* **Your objective**: Your task is to extract every entry that follows word for word while excluding the pictures.

* **Given entries**:
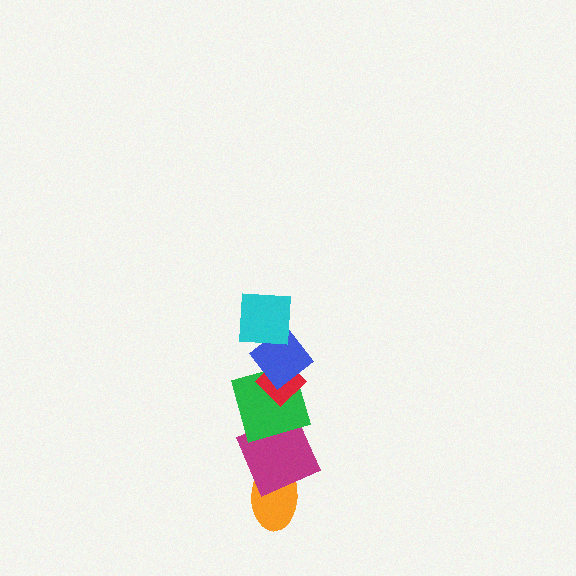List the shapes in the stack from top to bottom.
From top to bottom: the cyan square, the blue diamond, the red diamond, the green square, the magenta square, the orange ellipse.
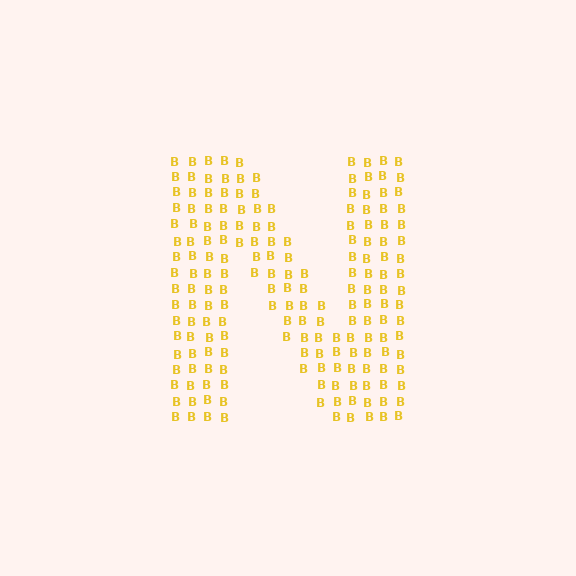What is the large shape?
The large shape is the letter N.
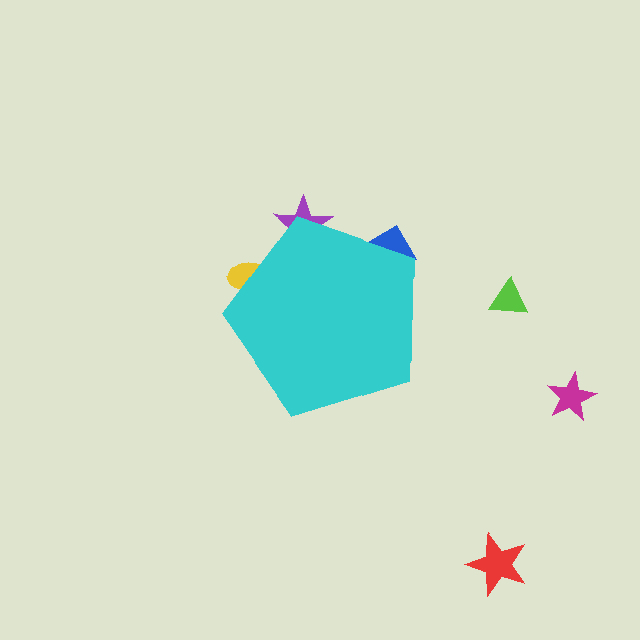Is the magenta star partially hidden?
No, the magenta star is fully visible.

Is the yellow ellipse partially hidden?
Yes, the yellow ellipse is partially hidden behind the cyan pentagon.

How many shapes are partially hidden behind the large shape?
3 shapes are partially hidden.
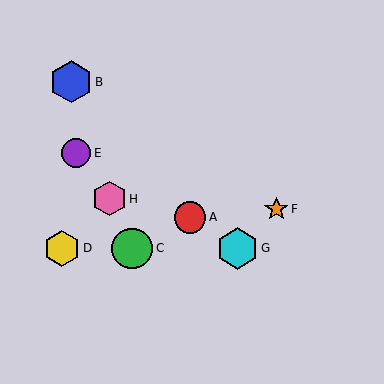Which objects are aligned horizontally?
Objects C, D, G are aligned horizontally.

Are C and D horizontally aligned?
Yes, both are at y≈248.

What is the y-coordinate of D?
Object D is at y≈248.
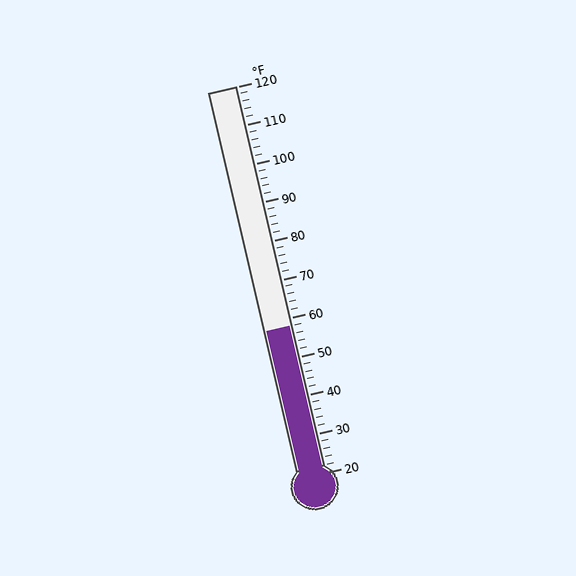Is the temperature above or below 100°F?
The temperature is below 100°F.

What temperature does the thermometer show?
The thermometer shows approximately 58°F.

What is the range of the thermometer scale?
The thermometer scale ranges from 20°F to 120°F.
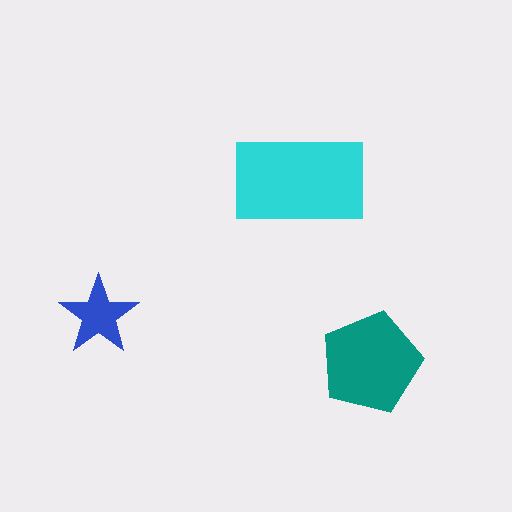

* **Solution for this task**:
List the shapes in the stack from top to bottom.
From top to bottom: the cyan square, the blue diamond, the red diamond, the green square, the magenta square, the orange ellipse.
What is the large shape?
The large shape is the letter N.
Is the magenta star partially hidden?
No, the magenta star is fully visible.

Is the yellow ellipse partially hidden?
Yes, the yellow ellipse is partially hidden behind the cyan pentagon.

How many shapes are partially hidden behind the large shape?
3 shapes are partially hidden.
Which objects are aligned horizontally?
Objects C, D, G are aligned horizontally.

Are C and D horizontally aligned?
Yes, both are at y≈248.

What is the y-coordinate of D?
Object D is at y≈248.
Is the temperature above or below 100°F?
The temperature is below 100°F.

What temperature does the thermometer show?
The thermometer shows approximately 58°F.

What is the range of the thermometer scale?
The thermometer scale ranges from 20°F to 120°F.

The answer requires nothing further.